## Written request
Write out all the lines again, precisely as they stand, but without the images.

>> start Data excerpts

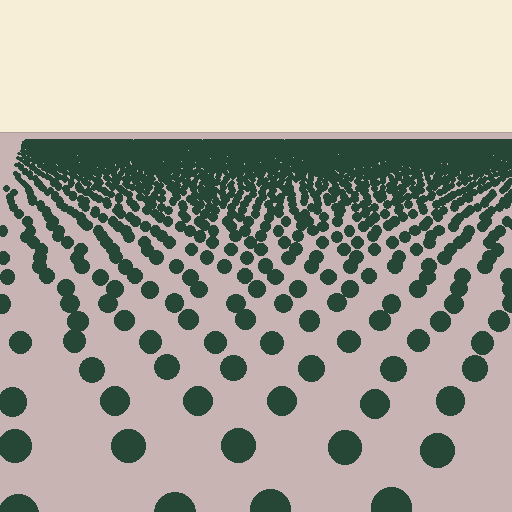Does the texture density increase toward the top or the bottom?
Density increases toward the top.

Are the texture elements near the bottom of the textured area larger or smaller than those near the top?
Larger. Near the bottom, elements are closer to the viewer and appear at a bigger on-screen size.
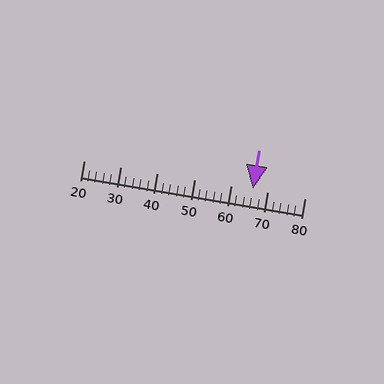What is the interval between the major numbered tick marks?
The major tick marks are spaced 10 units apart.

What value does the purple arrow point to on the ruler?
The purple arrow points to approximately 66.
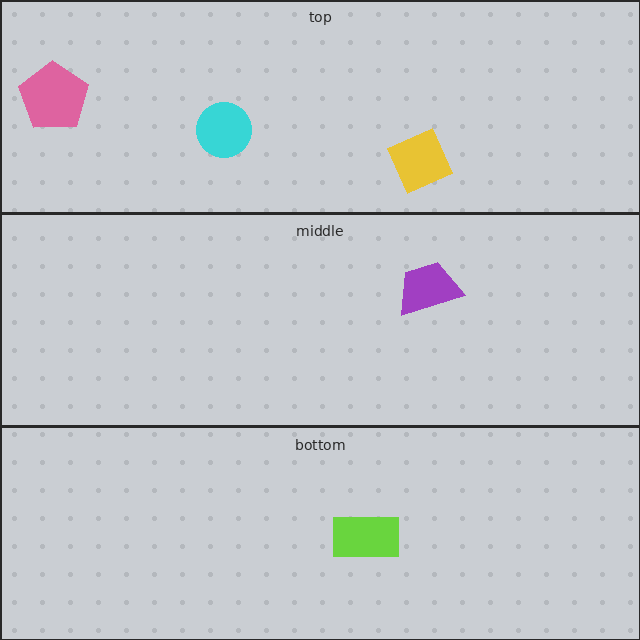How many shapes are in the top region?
3.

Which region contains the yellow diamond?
The top region.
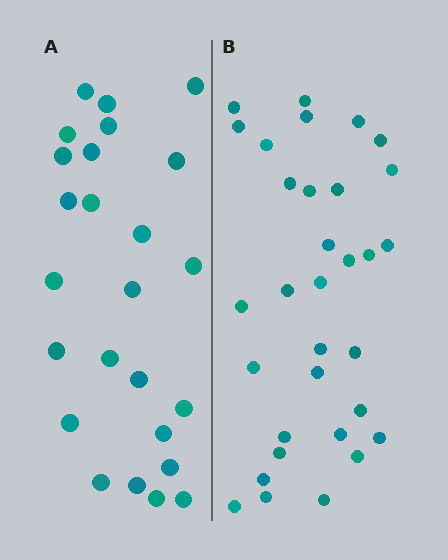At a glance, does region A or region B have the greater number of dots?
Region B (the right region) has more dots.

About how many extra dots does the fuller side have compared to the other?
Region B has roughly 8 or so more dots than region A.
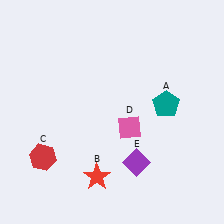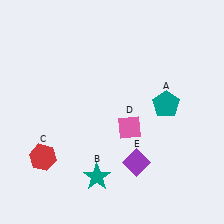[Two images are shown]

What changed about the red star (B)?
In Image 1, B is red. In Image 2, it changed to teal.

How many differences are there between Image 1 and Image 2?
There is 1 difference between the two images.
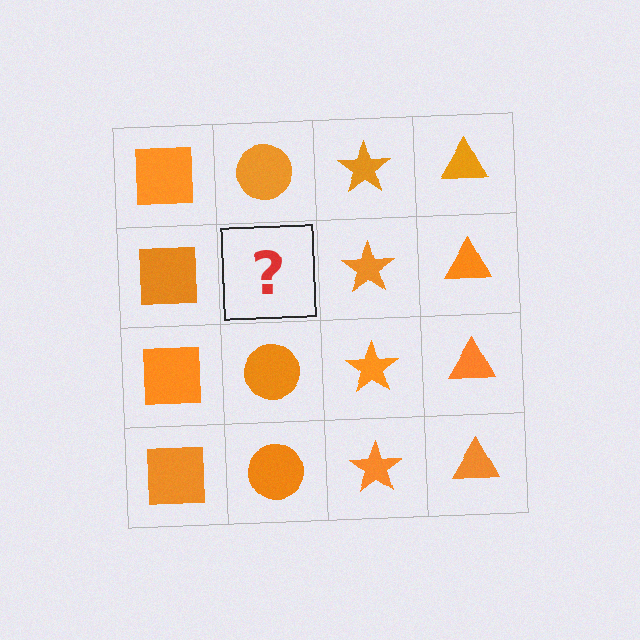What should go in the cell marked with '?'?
The missing cell should contain an orange circle.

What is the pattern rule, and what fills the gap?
The rule is that each column has a consistent shape. The gap should be filled with an orange circle.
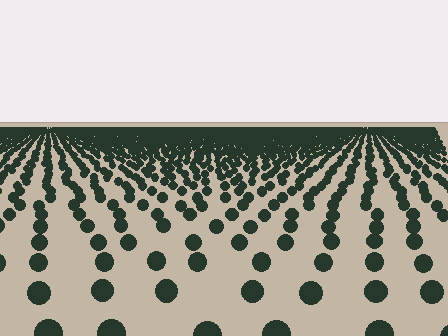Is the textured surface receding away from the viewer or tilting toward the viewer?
The surface is receding away from the viewer. Texture elements get smaller and denser toward the top.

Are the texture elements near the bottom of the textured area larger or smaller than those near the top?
Larger. Near the bottom, elements are closer to the viewer and appear at a bigger on-screen size.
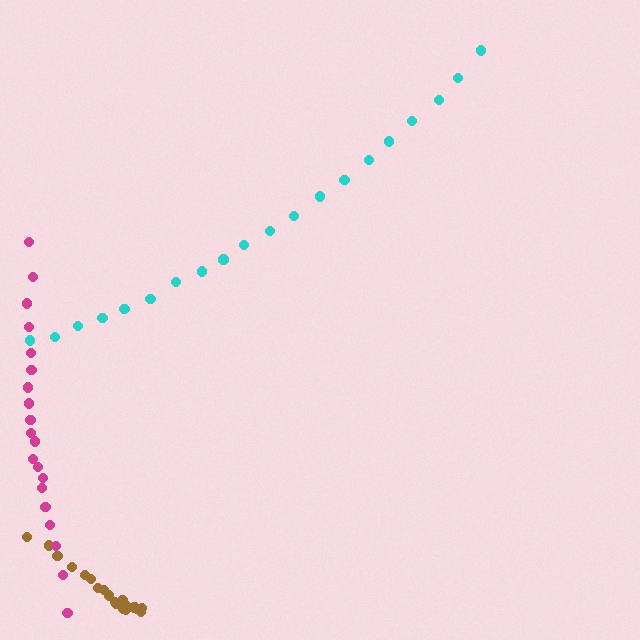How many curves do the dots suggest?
There are 3 distinct paths.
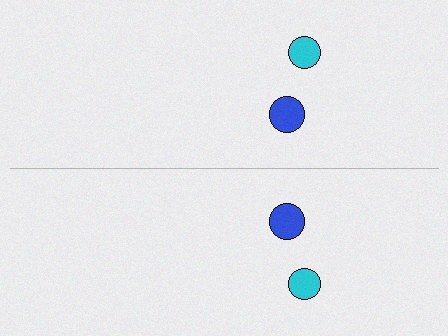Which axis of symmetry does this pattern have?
The pattern has a horizontal axis of symmetry running through the center of the image.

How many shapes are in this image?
There are 4 shapes in this image.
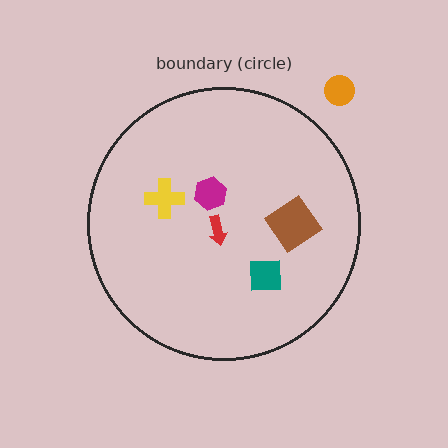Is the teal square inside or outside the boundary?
Inside.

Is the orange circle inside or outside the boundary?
Outside.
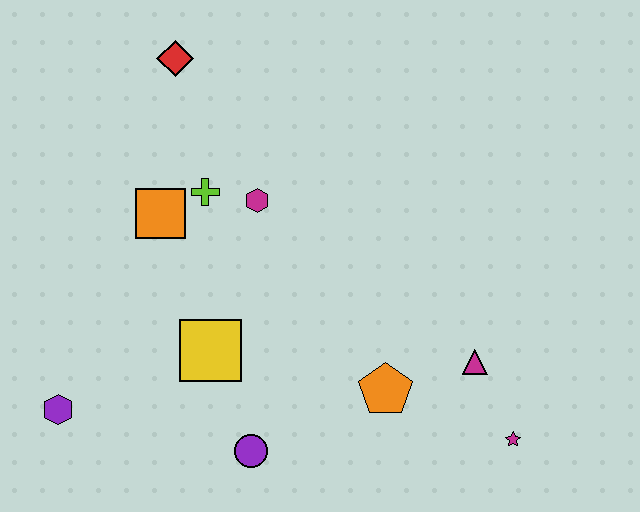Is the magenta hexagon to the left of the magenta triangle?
Yes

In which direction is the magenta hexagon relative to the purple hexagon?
The magenta hexagon is above the purple hexagon.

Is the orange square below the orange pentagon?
No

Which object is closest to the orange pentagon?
The magenta triangle is closest to the orange pentagon.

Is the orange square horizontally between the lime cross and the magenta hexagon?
No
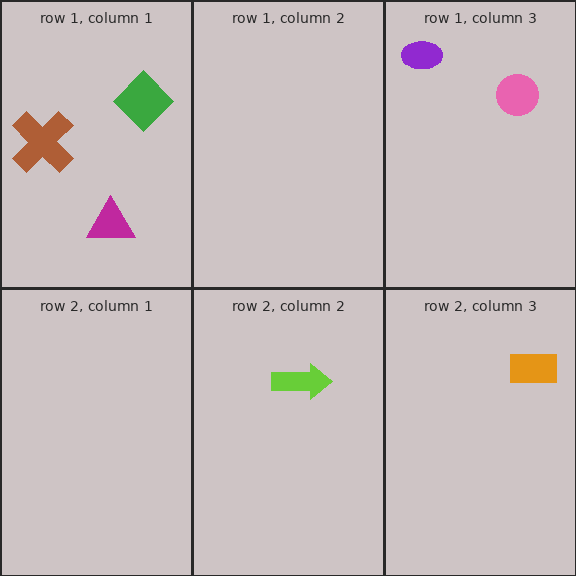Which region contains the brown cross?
The row 1, column 1 region.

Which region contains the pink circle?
The row 1, column 3 region.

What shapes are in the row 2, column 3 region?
The orange rectangle.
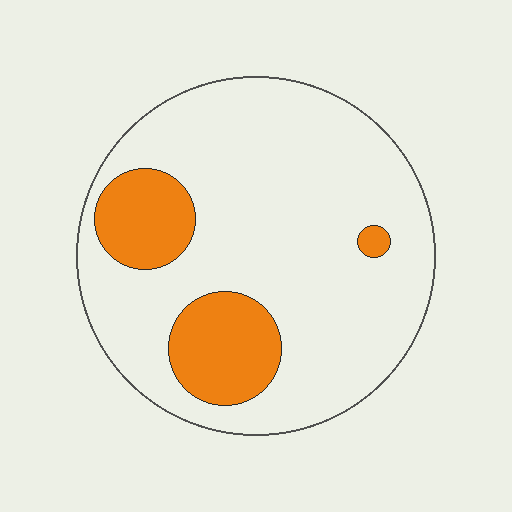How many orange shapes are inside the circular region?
3.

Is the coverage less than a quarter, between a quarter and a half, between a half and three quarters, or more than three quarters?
Less than a quarter.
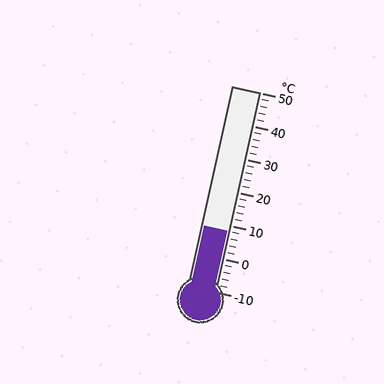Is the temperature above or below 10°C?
The temperature is below 10°C.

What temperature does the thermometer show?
The thermometer shows approximately 8°C.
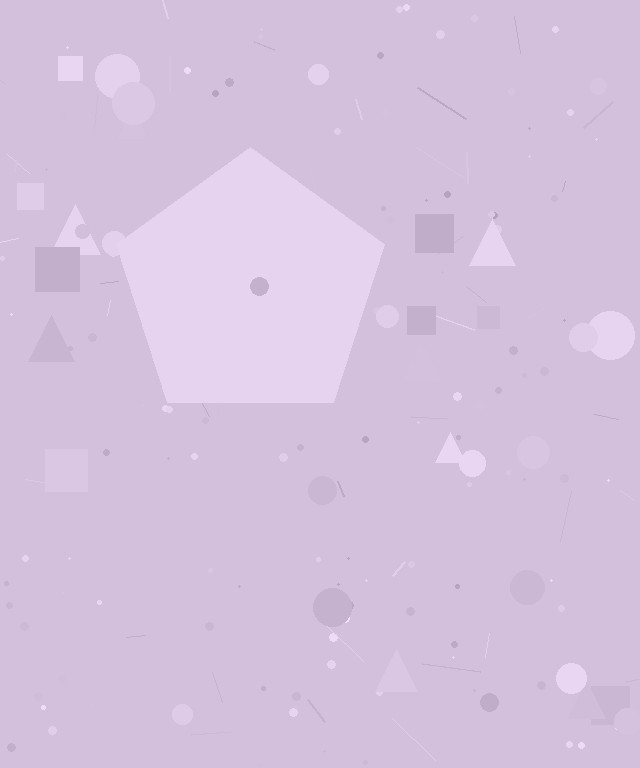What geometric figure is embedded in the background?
A pentagon is embedded in the background.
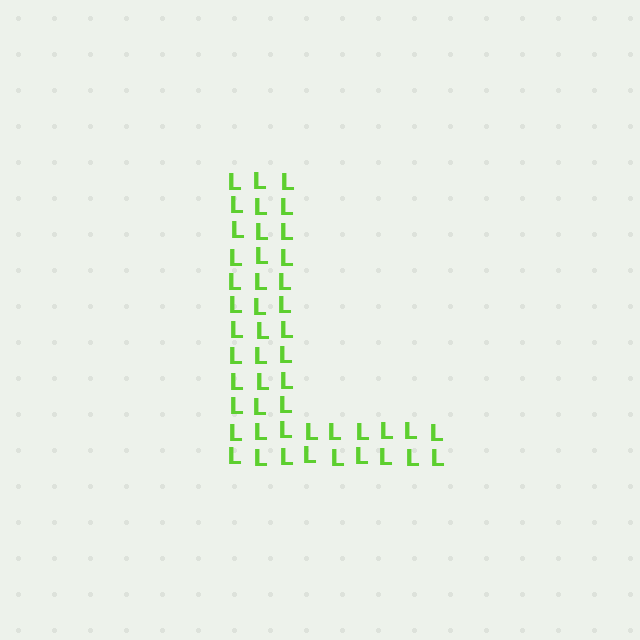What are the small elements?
The small elements are letter L's.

>> end Data excerpts

## Solution to the problem
Does the texture density increase toward the top or the bottom?
Density increases toward the top.

Are the texture elements near the bottom of the textured area larger or smaller than those near the top?
Larger. Near the bottom, elements are closer to the viewer and appear at a bigger on-screen size.
What is the interval between the major numbered tick marks?
The major tick marks are spaced 10 units apart.

What value does the purple arrow point to on the ruler?
The purple arrow points to approximately 66.
How many shapes are in the top region?
3.

Which region contains the yellow diamond?
The top region.
At a glance, does region A or region B have the greater number of dots?
Region B (the right region) has more dots.

About how many extra dots does the fuller side have compared to the other?
Region B has roughly 8 or so more dots than region A.
[Two images are shown]

What changed about the red star (B)?
In Image 1, B is red. In Image 2, it changed to teal.

How many differences are there between Image 1 and Image 2?
There is 1 difference between the two images.
What should go in the cell marked with '?'?
The missing cell should contain an orange circle.

What is the pattern rule, and what fills the gap?
The rule is that each column has a consistent shape. The gap should be filled with an orange circle.
Is the textured surface receding away from the viewer or tilting toward the viewer?
The surface is receding away from the viewer. Texture elements get smaller and denser toward the top.

Are the texture elements near the bottom of the textured area larger or smaller than those near the top?
Larger. Near the bottom, elements are closer to the viewer and appear at a bigger on-screen size.
How many curves do the dots suggest?
There are 3 distinct paths.
Which axis of symmetry does this pattern have?
The pattern has a horizontal axis of symmetry running through the center of the image.

How many shapes are in this image?
There are 4 shapes in this image.
Is the teal square inside or outside the boundary?
Inside.

Is the orange circle inside or outside the boundary?
Outside.
Is the magenta hexagon to the left of the magenta triangle?
Yes

In which direction is the magenta hexagon relative to the purple hexagon?
The magenta hexagon is above the purple hexagon.

Is the orange square below the orange pentagon?
No

Which object is closest to the orange pentagon?
The magenta triangle is closest to the orange pentagon.

Is the orange square horizontally between the lime cross and the magenta hexagon?
No
Which region contains the brown cross?
The row 1, column 1 region.

Which region contains the pink circle?
The row 1, column 3 region.

What shapes are in the row 2, column 3 region?
The orange rectangle.
How many orange shapes are inside the circular region?
3.

Is the coverage less than a quarter, between a quarter and a half, between a half and three quarters, or more than three quarters?
Less than a quarter.
Is the temperature above or below 10°C?
The temperature is below 10°C.

What temperature does the thermometer show?
The thermometer shows approximately 8°C.
What geometric figure is embedded in the background?
A pentagon is embedded in the background.
What are the small elements?
The small elements are letter L's.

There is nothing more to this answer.